### Records supplied
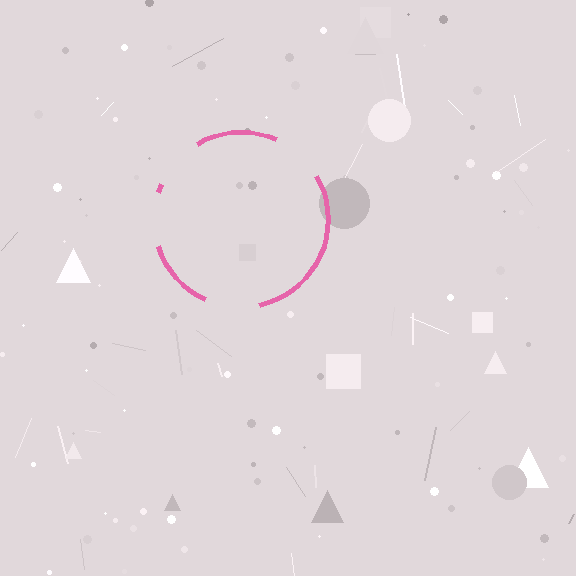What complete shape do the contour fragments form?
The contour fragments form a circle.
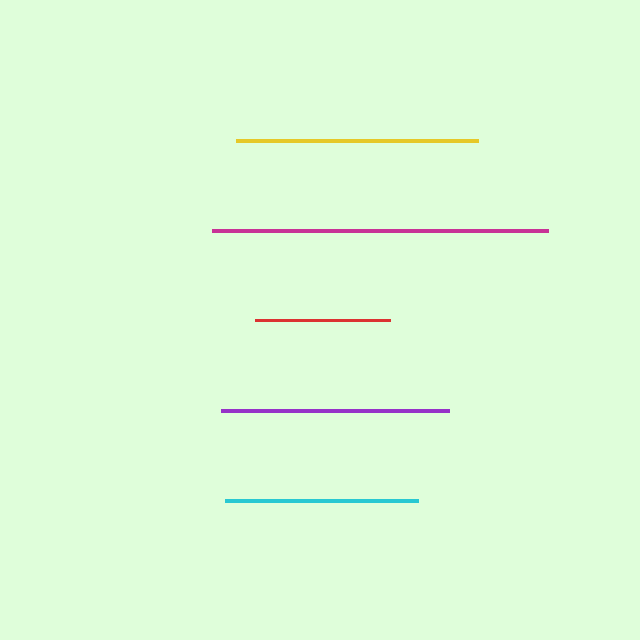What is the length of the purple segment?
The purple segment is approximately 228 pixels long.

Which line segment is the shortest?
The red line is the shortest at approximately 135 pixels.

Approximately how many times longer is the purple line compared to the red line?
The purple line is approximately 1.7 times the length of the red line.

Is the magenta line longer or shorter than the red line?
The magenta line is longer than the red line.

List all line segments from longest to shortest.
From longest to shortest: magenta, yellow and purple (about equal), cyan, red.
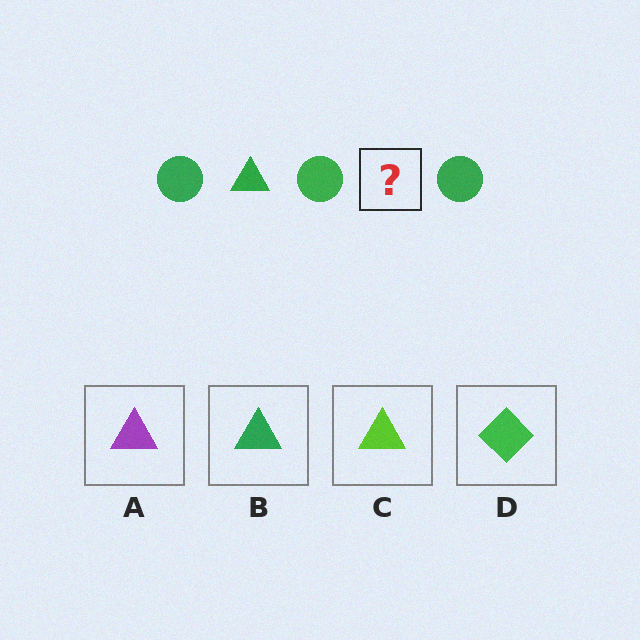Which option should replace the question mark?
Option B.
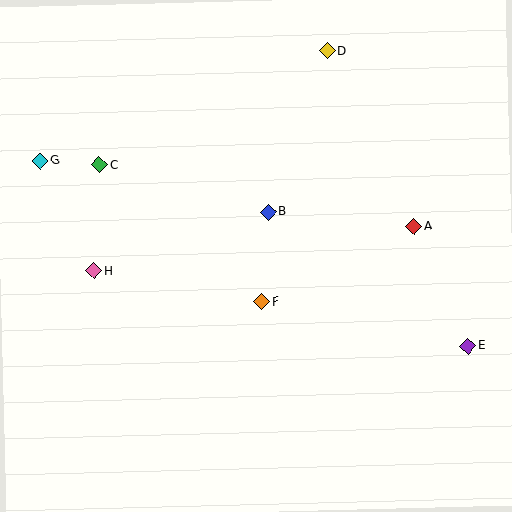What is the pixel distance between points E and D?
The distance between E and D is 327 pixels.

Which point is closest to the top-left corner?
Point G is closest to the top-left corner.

### Task statement
Give again, word for word, the lines from the one containing "Is the magenta" through the last line of the entries, with pictures omitted and nothing added.

### Response to this exercise
Is the magenta line longer or shorter than the red line?
The magenta line is longer than the red line.

List all line segments from longest to shortest.
From longest to shortest: magenta, yellow and purple (about equal), cyan, red.
Which option should replace the question mark?
Option B.
What is the pixel distance between points E and D?
The distance between E and D is 327 pixels.

Which point is closest to the top-left corner?
Point G is closest to the top-left corner.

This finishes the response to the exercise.